*OBJECTIVE*.
Nothing but the line with "What is at row 2, column A?" and the lines after it, through the end of the records below, is to be repeated, exactly as it is.
## Start
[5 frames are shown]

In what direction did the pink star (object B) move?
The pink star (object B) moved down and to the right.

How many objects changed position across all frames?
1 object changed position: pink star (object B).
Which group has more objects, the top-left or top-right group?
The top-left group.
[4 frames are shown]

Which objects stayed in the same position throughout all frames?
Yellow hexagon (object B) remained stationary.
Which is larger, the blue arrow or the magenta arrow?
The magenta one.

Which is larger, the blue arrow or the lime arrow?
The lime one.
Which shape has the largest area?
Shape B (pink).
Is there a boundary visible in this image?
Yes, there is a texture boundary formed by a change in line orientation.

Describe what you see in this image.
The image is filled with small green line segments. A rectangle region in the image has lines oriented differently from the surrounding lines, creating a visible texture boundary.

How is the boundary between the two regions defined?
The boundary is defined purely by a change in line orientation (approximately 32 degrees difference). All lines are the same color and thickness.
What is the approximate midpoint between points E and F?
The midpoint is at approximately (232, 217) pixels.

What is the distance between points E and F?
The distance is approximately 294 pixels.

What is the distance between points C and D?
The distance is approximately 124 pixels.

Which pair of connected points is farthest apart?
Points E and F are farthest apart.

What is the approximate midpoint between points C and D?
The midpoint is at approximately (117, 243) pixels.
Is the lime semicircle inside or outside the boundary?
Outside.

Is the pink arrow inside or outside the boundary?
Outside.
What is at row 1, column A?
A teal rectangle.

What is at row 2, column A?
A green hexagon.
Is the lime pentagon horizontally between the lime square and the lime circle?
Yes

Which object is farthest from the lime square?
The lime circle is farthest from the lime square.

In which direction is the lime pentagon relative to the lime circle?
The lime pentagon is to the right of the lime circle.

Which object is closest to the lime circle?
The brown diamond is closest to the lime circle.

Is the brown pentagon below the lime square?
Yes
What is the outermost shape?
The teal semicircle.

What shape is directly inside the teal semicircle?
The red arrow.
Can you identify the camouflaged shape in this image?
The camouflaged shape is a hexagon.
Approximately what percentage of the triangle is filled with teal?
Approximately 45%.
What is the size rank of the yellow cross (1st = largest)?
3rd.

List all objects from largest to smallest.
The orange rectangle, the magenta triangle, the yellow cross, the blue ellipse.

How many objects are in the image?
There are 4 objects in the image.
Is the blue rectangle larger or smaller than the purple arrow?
## End
*COMPLETED EXERCISE*.
What is at row 2, column A?
A green hexagon.
Is the lime pentagon horizontally between the lime square and the lime circle?
Yes

Which object is farthest from the lime square?
The lime circle is farthest from the lime square.

In which direction is the lime pentagon relative to the lime circle?
The lime pentagon is to the right of the lime circle.

Which object is closest to the lime circle?
The brown diamond is closest to the lime circle.

Is the brown pentagon below the lime square?
Yes
What is the outermost shape?
The teal semicircle.

What shape is directly inside the teal semicircle?
The red arrow.
Can you identify the camouflaged shape in this image?
The camouflaged shape is a hexagon.
Approximately what percentage of the triangle is filled with teal?
Approximately 45%.
What is the size rank of the yellow cross (1st = largest)?
3rd.

List all objects from largest to smallest.
The orange rectangle, the magenta triangle, the yellow cross, the blue ellipse.

How many objects are in the image?
There are 4 objects in the image.
Is the blue rectangle larger or smaller than the purple arrow?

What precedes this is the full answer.